Records from a dataset
....

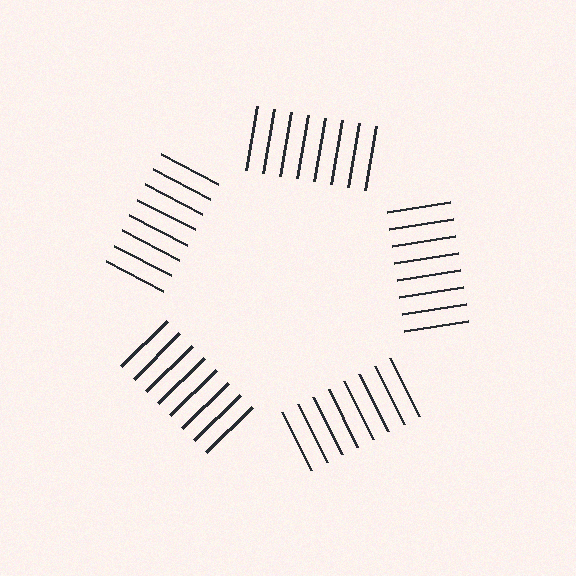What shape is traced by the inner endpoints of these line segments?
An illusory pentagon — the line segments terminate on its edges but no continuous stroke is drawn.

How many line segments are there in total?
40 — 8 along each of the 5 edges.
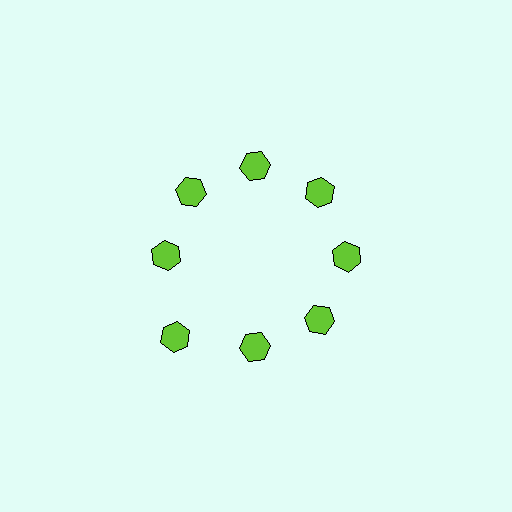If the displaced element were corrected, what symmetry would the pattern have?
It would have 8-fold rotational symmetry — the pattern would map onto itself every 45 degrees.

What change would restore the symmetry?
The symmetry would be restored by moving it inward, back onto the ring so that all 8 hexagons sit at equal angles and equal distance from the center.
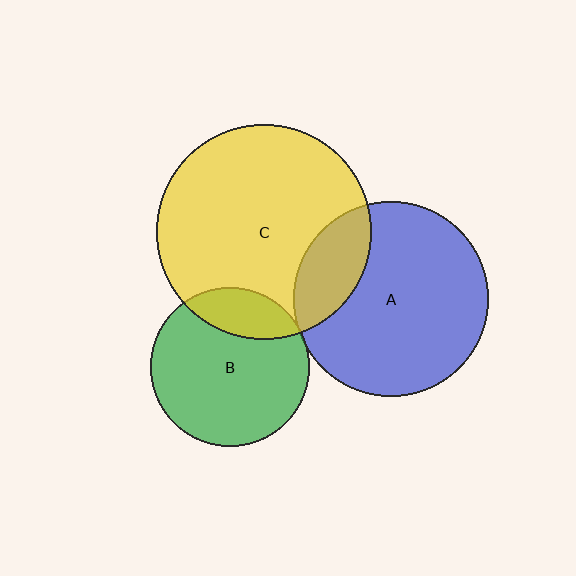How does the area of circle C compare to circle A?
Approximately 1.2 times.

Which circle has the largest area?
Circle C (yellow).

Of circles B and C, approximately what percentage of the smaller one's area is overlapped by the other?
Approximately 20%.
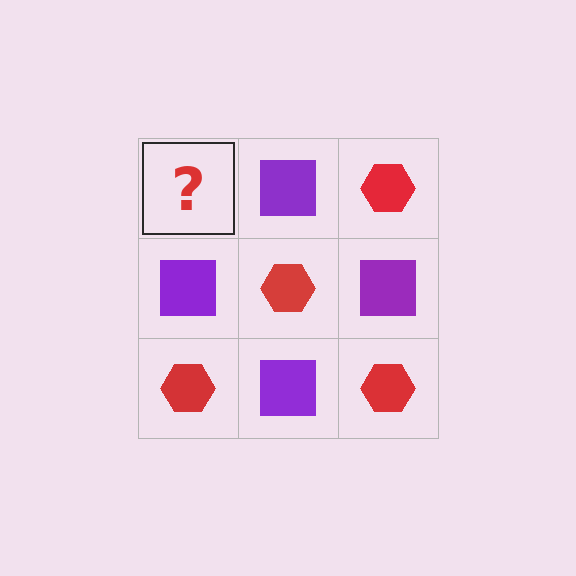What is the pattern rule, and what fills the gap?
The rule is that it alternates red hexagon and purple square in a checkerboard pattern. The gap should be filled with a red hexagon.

....

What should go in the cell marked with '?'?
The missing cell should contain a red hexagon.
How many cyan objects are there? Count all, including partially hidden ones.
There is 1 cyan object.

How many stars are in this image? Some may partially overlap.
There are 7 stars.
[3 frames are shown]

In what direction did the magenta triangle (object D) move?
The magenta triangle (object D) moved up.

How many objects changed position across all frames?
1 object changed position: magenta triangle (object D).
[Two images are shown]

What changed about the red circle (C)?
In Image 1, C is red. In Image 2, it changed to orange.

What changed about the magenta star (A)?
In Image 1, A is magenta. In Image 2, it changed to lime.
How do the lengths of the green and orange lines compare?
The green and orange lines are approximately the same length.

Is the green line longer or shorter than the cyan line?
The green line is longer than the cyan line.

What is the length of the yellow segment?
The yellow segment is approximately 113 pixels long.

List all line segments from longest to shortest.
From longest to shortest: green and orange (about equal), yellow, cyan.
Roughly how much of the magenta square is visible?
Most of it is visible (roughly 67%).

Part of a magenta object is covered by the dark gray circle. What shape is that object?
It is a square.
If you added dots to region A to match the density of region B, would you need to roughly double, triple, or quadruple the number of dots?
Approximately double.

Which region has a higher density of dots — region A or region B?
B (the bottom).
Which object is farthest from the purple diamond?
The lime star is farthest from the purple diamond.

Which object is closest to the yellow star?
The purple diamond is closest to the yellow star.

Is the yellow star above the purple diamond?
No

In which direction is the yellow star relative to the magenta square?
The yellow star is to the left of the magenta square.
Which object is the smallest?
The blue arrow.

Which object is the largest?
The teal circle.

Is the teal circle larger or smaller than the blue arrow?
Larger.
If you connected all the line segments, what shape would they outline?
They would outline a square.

....

- _Stated exercise_
Each line that holds the string "shown" counts once; give the total and nothing else.

- _Result of this exercise_
2